TASK INSTRUCTIONS.
Output every record precisely.

───

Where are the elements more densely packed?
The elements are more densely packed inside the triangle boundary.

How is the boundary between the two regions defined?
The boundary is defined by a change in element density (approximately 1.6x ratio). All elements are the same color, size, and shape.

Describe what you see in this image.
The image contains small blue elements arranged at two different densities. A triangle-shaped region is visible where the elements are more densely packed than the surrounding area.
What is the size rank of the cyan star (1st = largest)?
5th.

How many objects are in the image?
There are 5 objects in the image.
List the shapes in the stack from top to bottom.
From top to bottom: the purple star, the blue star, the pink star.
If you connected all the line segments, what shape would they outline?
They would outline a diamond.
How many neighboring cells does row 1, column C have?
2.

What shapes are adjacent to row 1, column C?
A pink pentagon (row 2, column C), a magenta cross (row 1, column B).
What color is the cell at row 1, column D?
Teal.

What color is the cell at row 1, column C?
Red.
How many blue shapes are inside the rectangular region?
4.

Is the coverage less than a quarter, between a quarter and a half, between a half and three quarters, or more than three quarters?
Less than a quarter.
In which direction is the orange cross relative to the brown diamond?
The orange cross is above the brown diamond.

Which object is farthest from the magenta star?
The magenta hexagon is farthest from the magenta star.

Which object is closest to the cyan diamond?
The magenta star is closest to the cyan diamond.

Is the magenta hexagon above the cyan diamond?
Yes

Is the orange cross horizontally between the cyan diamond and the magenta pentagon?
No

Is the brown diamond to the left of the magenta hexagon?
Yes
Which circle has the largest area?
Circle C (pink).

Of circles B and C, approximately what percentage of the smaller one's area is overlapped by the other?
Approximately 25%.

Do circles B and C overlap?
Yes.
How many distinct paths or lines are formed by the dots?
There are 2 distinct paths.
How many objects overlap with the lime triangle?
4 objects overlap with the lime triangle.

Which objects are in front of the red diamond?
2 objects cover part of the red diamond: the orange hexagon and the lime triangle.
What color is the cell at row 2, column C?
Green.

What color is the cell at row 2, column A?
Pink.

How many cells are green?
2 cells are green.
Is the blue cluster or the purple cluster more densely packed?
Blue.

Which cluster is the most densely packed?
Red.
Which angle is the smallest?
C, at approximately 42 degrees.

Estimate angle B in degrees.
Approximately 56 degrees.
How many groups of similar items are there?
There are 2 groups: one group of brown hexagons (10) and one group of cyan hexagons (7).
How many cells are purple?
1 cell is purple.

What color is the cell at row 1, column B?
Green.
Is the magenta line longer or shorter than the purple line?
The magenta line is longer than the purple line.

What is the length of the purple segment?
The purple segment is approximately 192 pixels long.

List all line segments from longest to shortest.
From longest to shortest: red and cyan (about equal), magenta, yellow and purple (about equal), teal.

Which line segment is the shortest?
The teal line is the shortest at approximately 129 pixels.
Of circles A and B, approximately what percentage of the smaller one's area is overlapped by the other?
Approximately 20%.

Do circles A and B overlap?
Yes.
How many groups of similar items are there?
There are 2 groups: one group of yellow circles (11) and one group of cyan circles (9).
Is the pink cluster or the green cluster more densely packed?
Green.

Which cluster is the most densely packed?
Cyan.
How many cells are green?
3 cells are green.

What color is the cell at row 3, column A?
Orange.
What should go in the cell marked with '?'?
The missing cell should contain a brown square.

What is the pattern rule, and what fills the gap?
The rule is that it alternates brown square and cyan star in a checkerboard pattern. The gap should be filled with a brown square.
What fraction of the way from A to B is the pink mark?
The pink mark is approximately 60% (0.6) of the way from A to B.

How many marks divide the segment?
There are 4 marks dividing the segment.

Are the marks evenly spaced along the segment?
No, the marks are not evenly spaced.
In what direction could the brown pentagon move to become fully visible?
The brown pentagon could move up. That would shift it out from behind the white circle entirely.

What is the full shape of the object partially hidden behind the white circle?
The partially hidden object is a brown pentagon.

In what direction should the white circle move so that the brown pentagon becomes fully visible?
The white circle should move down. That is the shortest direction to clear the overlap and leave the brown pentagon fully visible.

───

RESPONSE.
Where are the elements more densely packed?
The elements are more densely packed inside the triangle boundary.

How is the boundary between the two regions defined?
The boundary is defined by a change in element density (approximately 1.6x ratio). All elements are the same color, size, and shape.

Describe what you see in this image.
The image contains small blue elements arranged at two different densities. A triangle-shaped region is visible where the elements are more densely packed than the surrounding area.
What is the size rank of the cyan star (1st = largest)?
5th.

How many objects are in the image?
There are 5 objects in the image.
List the shapes in the stack from top to bottom.
From top to bottom: the purple star, the blue star, the pink star.
If you connected all the line segments, what shape would they outline?
They would outline a diamond.
How many neighboring cells does row 1, column C have?
2.

What shapes are adjacent to row 1, column C?
A pink pentagon (row 2, column C), a magenta cross (row 1, column B).
What color is the cell at row 1, column D?
Teal.

What color is the cell at row 1, column C?
Red.
How many blue shapes are inside the rectangular region?
4.

Is the coverage less than a quarter, between a quarter and a half, between a half and three quarters, or more than three quarters?
Less than a quarter.
In which direction is the orange cross relative to the brown diamond?
The orange cross is above the brown diamond.

Which object is farthest from the magenta star?
The magenta hexagon is farthest from the magenta star.

Which object is closest to the cyan diamond?
The magenta star is closest to the cyan diamond.

Is the magenta hexagon above the cyan diamond?
Yes

Is the orange cross horizontally between the cyan diamond and the magenta pentagon?
No

Is the brown diamond to the left of the magenta hexagon?
Yes
Which circle has the largest area?
Circle C (pink).

Of circles B and C, approximately what percentage of the smaller one's area is overlapped by the other?
Approximately 25%.

Do circles B and C overlap?
Yes.
How many distinct paths or lines are formed by the dots?
There are 2 distinct paths.
How many objects overlap with the lime triangle?
4 objects overlap with the lime triangle.

Which objects are in front of the red diamond?
2 objects cover part of the red diamond: the orange hexagon and the lime triangle.
What color is the cell at row 2, column C?
Green.

What color is the cell at row 2, column A?
Pink.

How many cells are green?
2 cells are green.
Is the blue cluster or the purple cluster more densely packed?
Blue.

Which cluster is the most densely packed?
Red.
Which angle is the smallest?
C, at approximately 42 degrees.

Estimate angle B in degrees.
Approximately 56 degrees.
How many groups of similar items are there?
There are 2 groups: one group of brown hexagons (10) and one group of cyan hexagons (7).
How many cells are purple?
1 cell is purple.

What color is the cell at row 1, column B?
Green.
Is the magenta line longer or shorter than the purple line?
The magenta line is longer than the purple line.

What is the length of the purple segment?
The purple segment is approximately 192 pixels long.

List all line segments from longest to shortest.
From longest to shortest: red and cyan (about equal), magenta, yellow and purple (about equal), teal.

Which line segment is the shortest?
The teal line is the shortest at approximately 129 pixels.
Of circles A and B, approximately what percentage of the smaller one's area is overlapped by the other?
Approximately 20%.

Do circles A and B overlap?
Yes.
How many groups of similar items are there?
There are 2 groups: one group of yellow circles (11) and one group of cyan circles (9).
Is the pink cluster or the green cluster more densely packed?
Green.

Which cluster is the most densely packed?
Cyan.
How many cells are green?
3 cells are green.

What color is the cell at row 3, column A?
Orange.
What should go in the cell marked with '?'?
The missing cell should contain a brown square.

What is the pattern rule, and what fills the gap?
The rule is that it alternates brown square and cyan star in a checkerboard pattern. The gap should be filled with a brown square.
What fraction of the way from A to B is the pink mark?
The pink mark is approximately 60% (0.6) of the way from A to B.

How many marks divide the segment?
There are 4 marks dividing the segment.

Are the marks evenly spaced along the segment?
No, the marks are not evenly spaced.
In what direction could the brown pentagon move to become fully visible?
The brown pentagon could move up. That would shift it out from behind the white circle entirely.

What is the full shape of the object partially hidden behind the white circle?
The partially hidden object is a brown pentagon.

In what direction should the white circle move so that the brown pentagon becomes fully visible?
The white circle should move down. That is the shortest direction to clear the overlap and leave the brown pentagon fully visible.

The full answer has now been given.